**YOUR INSTRUCTIONS:**
Lines from the one containing "Which is larger, the magenta" to the one containing "Can you count", both lines included, are to be extracted exactly from the data below; pictures are excluded.

── EXTRACTED MATERIAL ──

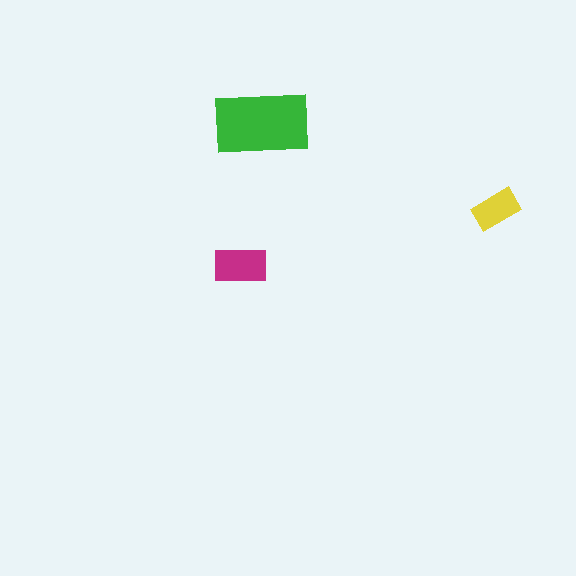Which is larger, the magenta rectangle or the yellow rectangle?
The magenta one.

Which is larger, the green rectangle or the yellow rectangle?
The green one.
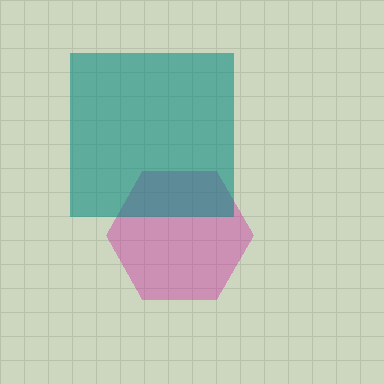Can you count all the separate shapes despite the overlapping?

───
── EXTRACTED MATERIAL ──

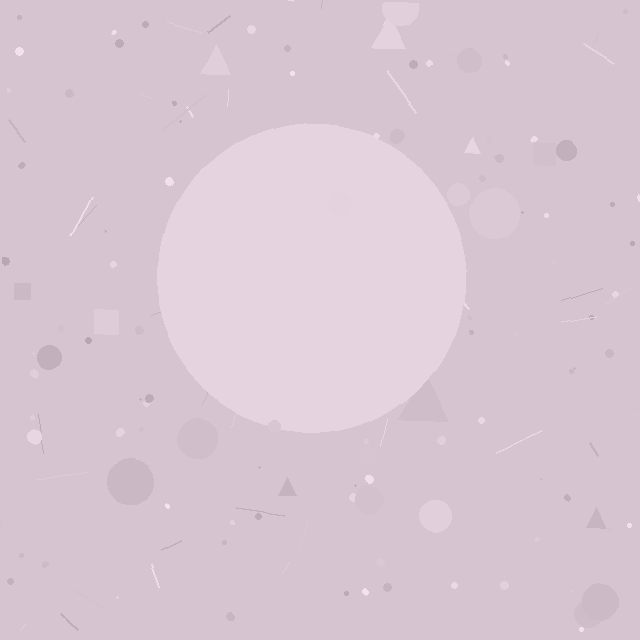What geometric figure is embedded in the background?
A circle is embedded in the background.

───

**CORRECT RESPONSE:**
Which is larger, the magenta rectangle or the yellow rectangle?
The magenta one.

Which is larger, the green rectangle or the yellow rectangle?
The green one.
Can you count all the separate shapes despite the overlapping?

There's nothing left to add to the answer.